## Data lines
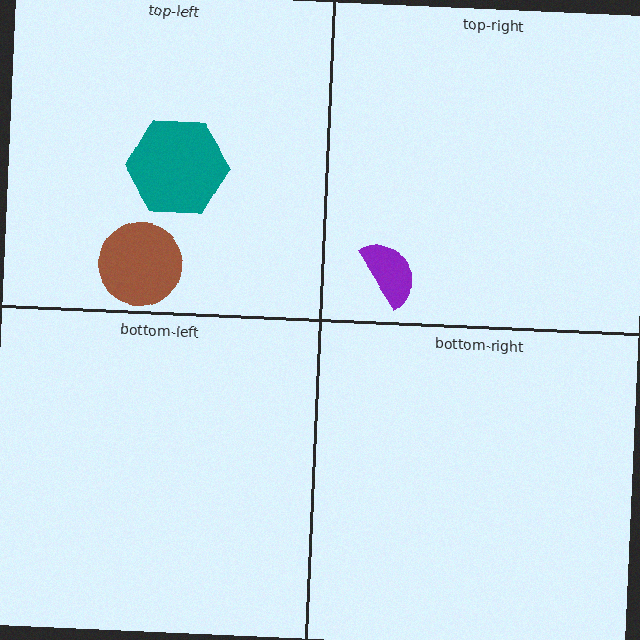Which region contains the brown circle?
The top-left region.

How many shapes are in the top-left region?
2.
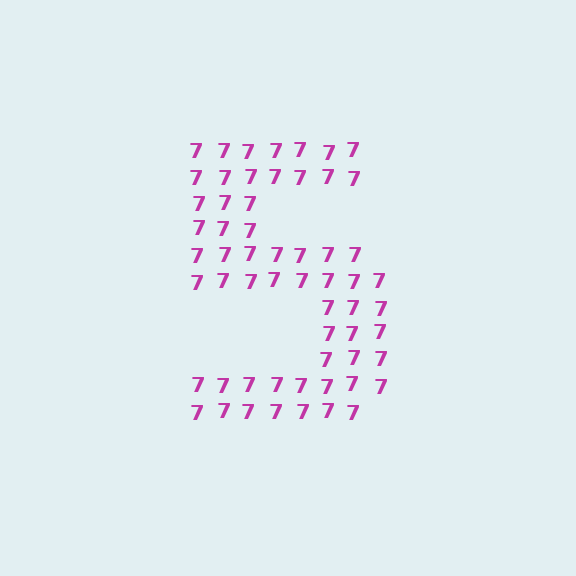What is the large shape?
The large shape is the digit 5.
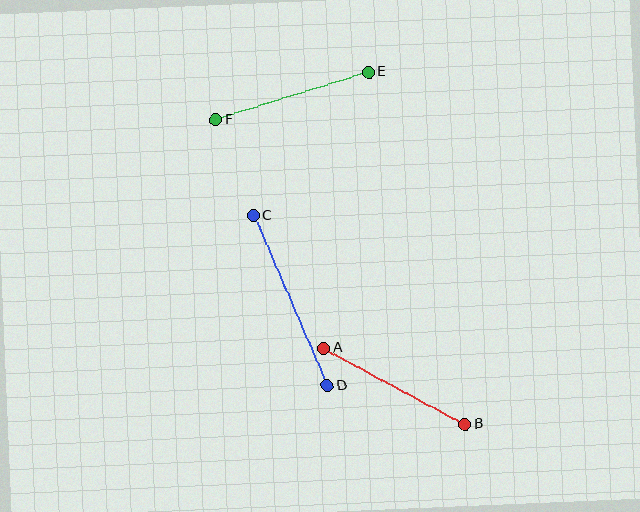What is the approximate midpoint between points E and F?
The midpoint is at approximately (292, 96) pixels.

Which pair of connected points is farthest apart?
Points C and D are farthest apart.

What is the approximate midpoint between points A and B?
The midpoint is at approximately (394, 386) pixels.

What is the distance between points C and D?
The distance is approximately 185 pixels.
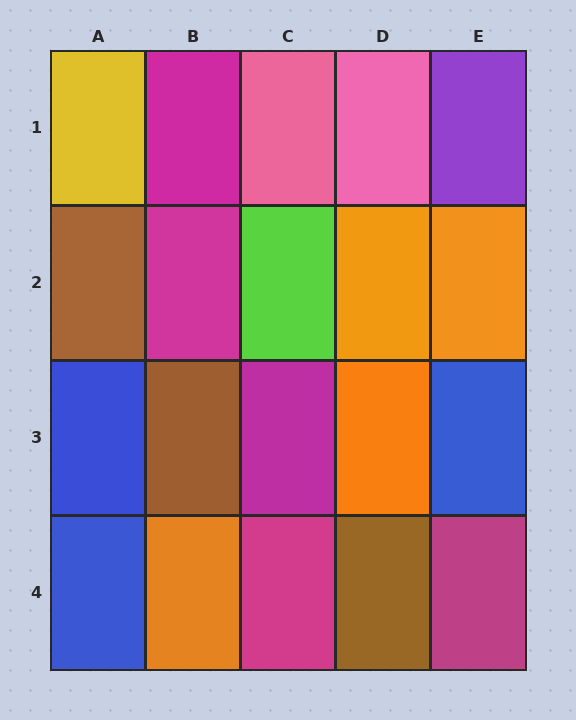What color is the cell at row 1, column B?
Magenta.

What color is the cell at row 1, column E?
Purple.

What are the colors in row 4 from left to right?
Blue, orange, magenta, brown, magenta.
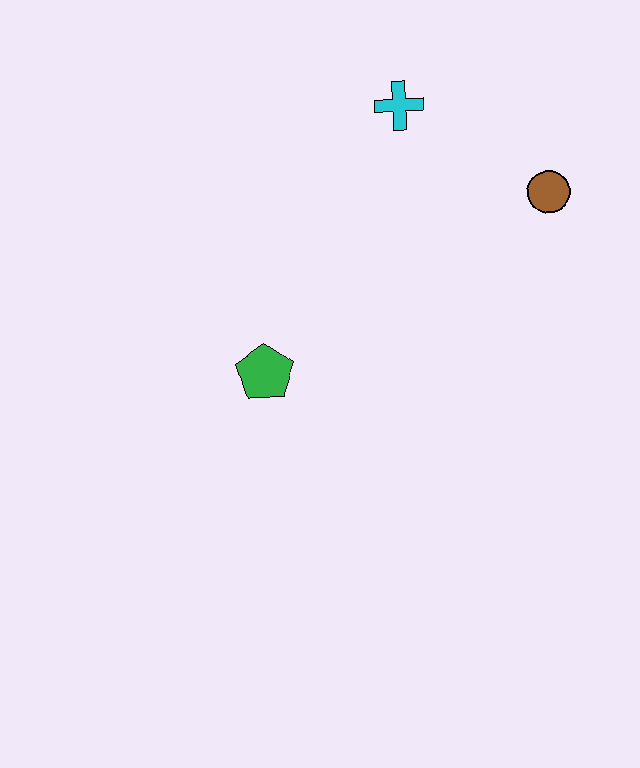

## Stated exercise
From the entries above, output every line exactly and omit any image.

## Task solution
Which region contains the brown circle?
The top-left region.

How many shapes are in the top-left region?
2.
What is the large shape?
The large shape is the digit 5.
What is the approximate midpoint between points E and F?
The midpoint is at approximately (292, 96) pixels.

Which pair of connected points is farthest apart?
Points C and D are farthest apart.

What is the approximate midpoint between points A and B?
The midpoint is at approximately (394, 386) pixels.

What is the distance between points C and D?
The distance is approximately 185 pixels.
What color is the cell at row 1, column B?
Magenta.

What color is the cell at row 1, column E?
Purple.

What are the colors in row 4 from left to right?
Blue, orange, magenta, brown, magenta.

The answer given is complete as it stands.